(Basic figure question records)
= = =
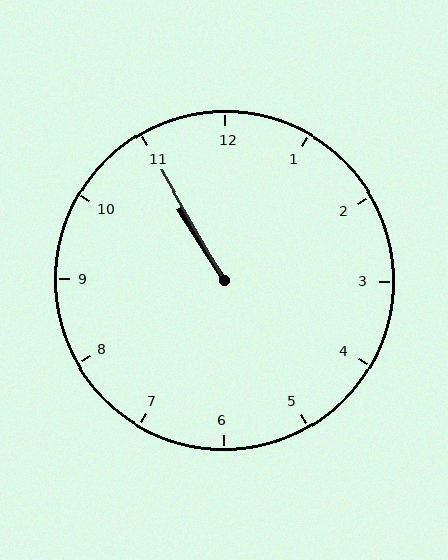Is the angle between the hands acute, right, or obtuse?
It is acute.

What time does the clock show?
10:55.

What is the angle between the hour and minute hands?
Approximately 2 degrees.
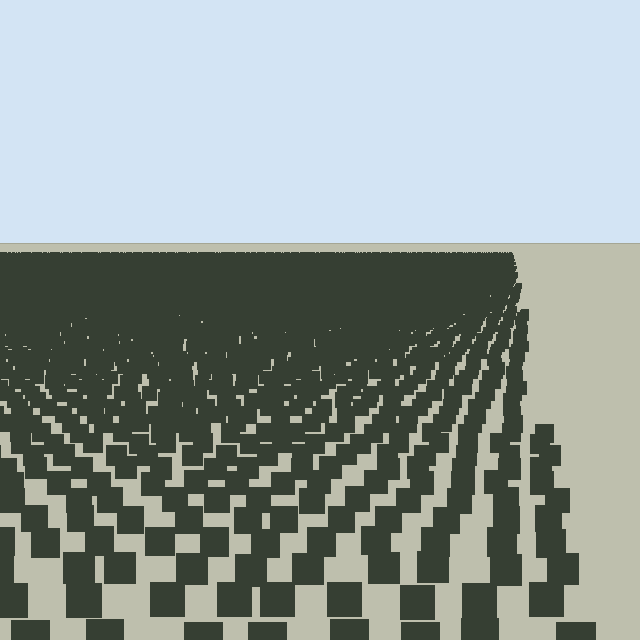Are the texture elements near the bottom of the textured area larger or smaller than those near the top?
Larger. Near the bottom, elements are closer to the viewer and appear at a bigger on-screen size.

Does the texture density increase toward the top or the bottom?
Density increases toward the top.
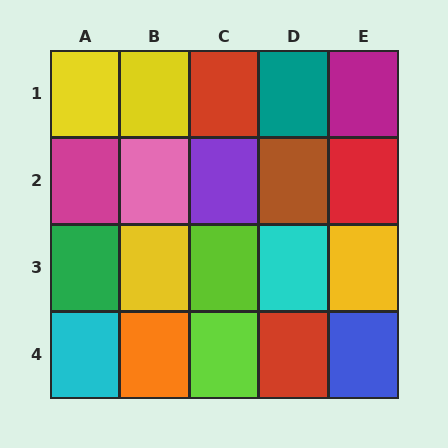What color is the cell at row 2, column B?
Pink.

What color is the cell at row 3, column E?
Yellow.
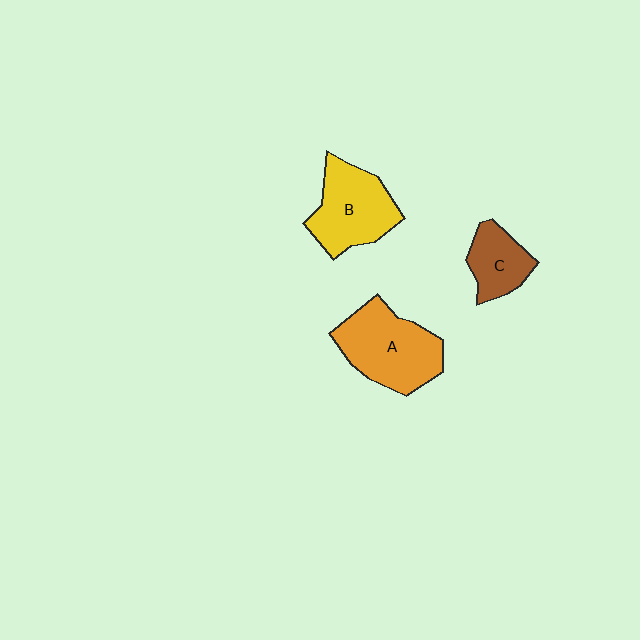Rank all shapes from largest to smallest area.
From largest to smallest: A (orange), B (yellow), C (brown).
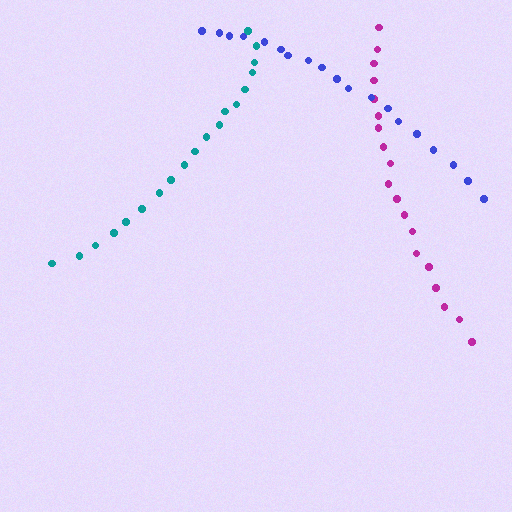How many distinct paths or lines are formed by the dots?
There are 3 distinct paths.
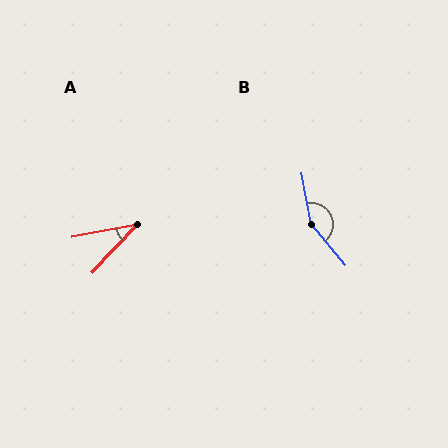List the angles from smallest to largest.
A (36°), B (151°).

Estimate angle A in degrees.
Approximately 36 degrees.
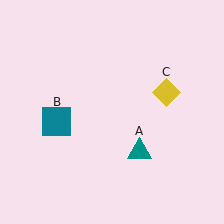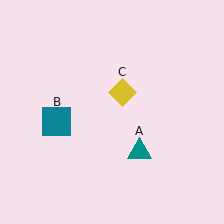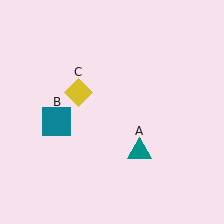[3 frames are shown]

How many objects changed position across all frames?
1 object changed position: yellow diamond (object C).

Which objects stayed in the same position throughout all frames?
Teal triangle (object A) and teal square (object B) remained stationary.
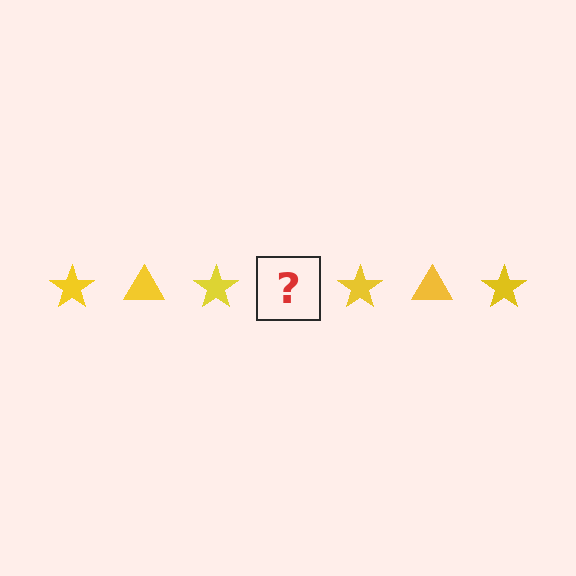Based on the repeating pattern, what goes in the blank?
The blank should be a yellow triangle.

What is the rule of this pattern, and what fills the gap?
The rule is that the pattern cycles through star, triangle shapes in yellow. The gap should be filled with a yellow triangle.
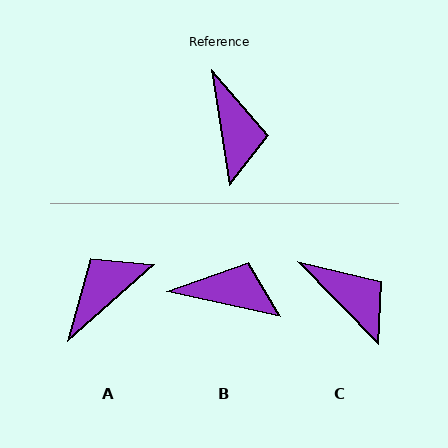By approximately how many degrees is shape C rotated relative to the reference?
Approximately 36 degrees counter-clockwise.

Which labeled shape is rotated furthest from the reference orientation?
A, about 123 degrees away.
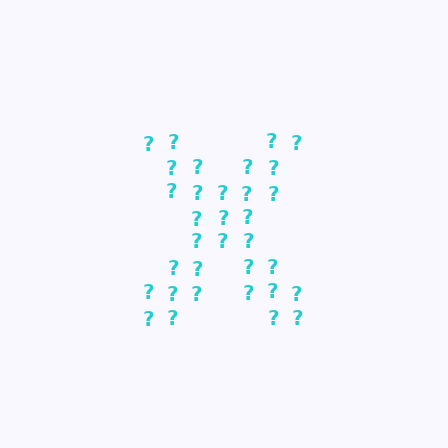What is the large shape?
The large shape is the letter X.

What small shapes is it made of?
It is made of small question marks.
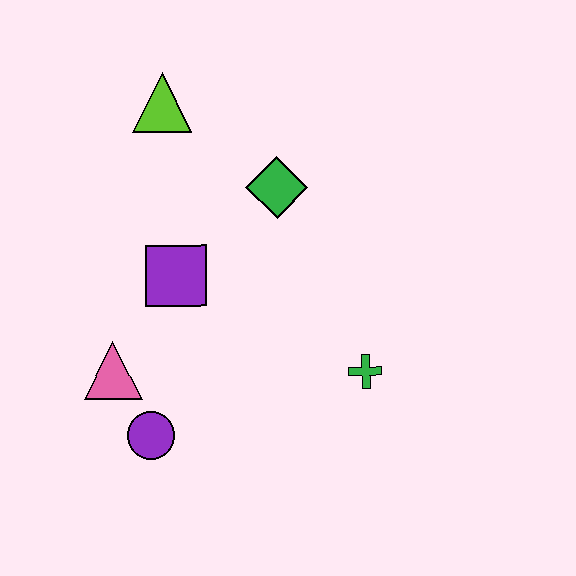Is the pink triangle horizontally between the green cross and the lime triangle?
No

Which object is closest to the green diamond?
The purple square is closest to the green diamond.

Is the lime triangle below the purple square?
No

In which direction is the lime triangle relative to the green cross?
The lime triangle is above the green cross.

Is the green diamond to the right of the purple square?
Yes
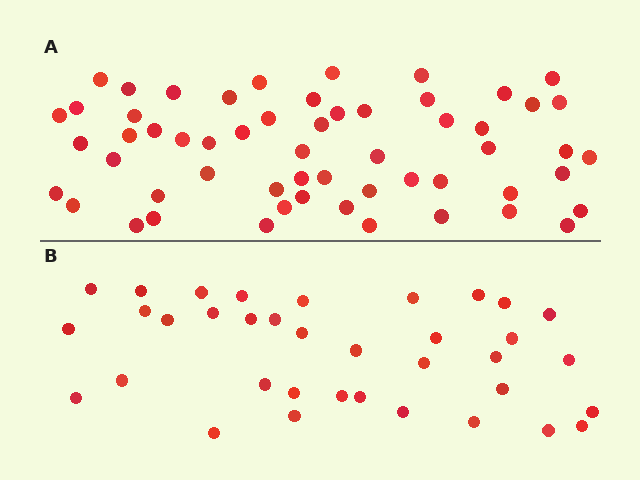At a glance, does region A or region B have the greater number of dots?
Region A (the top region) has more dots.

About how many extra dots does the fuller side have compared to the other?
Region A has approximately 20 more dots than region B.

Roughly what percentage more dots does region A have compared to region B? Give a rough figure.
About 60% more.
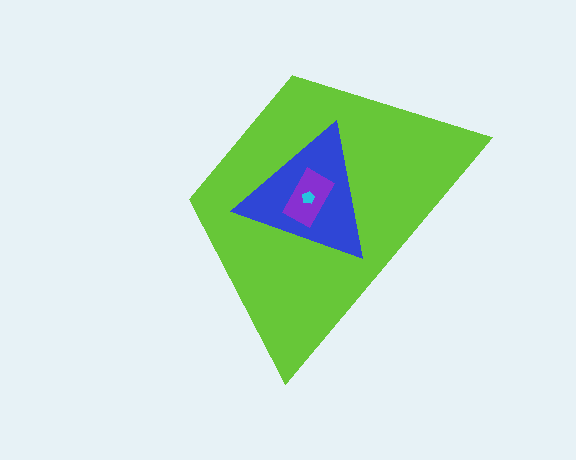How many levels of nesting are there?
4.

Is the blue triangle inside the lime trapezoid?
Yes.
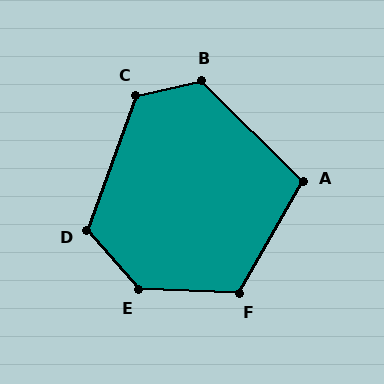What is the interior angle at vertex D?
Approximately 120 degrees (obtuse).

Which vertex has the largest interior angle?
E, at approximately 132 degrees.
= = =
» Task prompt: All lines from the one containing "What is the large shape?" through the end of the data are to be written out exactly, with nothing added; skip the pictures.

» Answer to the task:
What is the large shape?
The large shape is the letter X.

What small shapes is it made of?
It is made of small question marks.
Is the pink triangle horizontally between the green cross and the lime triangle?
No

Which object is closest to the green diamond?
The purple square is closest to the green diamond.

Is the lime triangle below the purple square?
No

In which direction is the lime triangle relative to the green cross?
The lime triangle is above the green cross.

Is the green diamond to the right of the purple square?
Yes
At a glance, does region A or region B have the greater number of dots?
Region A (the top region) has more dots.

About how many extra dots does the fuller side have compared to the other?
Region A has approximately 20 more dots than region B.

Roughly what percentage more dots does region A have compared to region B? Give a rough figure.
About 60% more.
How many levels of nesting are there?
4.

Is the blue triangle inside the lime trapezoid?
Yes.
What is the interior angle at vertex D?
Approximately 120 degrees (obtuse).

Which vertex has the largest interior angle?
E, at approximately 132 degrees.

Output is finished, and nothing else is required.